TASK PROMPT ▸ Go to the line that contains "How many shapes are in this image?", then write out that line and all that follow to the end of the listing, exactly and without pictures.

STORED ROWS ▸
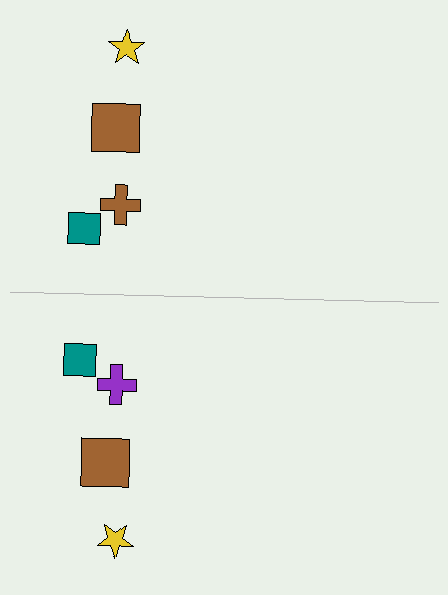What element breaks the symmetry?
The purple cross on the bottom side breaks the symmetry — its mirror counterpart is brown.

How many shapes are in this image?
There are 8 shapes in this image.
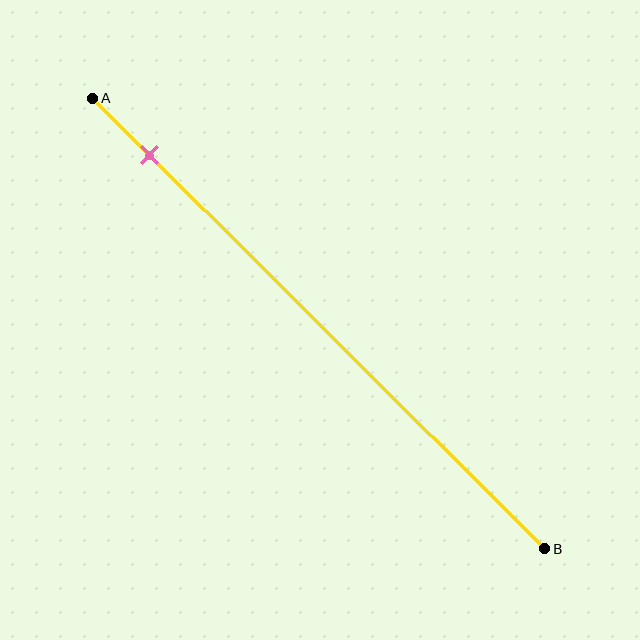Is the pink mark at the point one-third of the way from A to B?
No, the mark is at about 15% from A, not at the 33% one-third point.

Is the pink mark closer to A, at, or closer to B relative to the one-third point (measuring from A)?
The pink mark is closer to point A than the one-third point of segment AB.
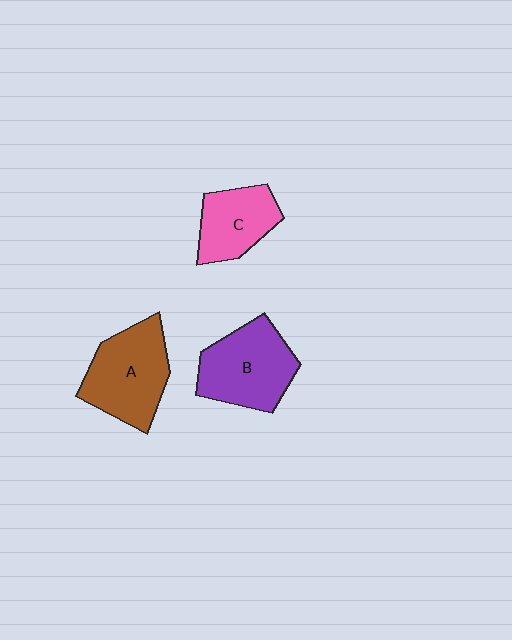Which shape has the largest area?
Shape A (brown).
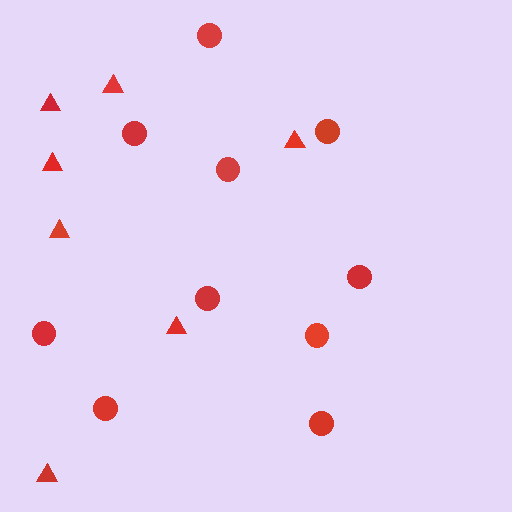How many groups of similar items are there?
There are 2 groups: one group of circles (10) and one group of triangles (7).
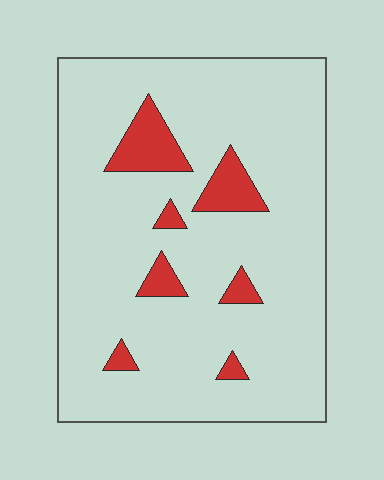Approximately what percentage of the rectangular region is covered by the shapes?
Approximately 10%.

WRITTEN SOLUTION ▸
How many shapes are in this image?
There are 8 shapes in this image.
Is the pink mark at the point one-third of the way from A to B?
No, the mark is at about 15% from A, not at the 33% one-third point.

Is the pink mark closer to A, at, or closer to B relative to the one-third point (measuring from A)?
The pink mark is closer to point A than the one-third point of segment AB.
Which shape has the largest area?
Shape A (brown).
How many groups of similar items are there?
There are 2 groups: one group of circles (10) and one group of triangles (7).
Approximately what percentage of the rectangular region is covered by the shapes?
Approximately 10%.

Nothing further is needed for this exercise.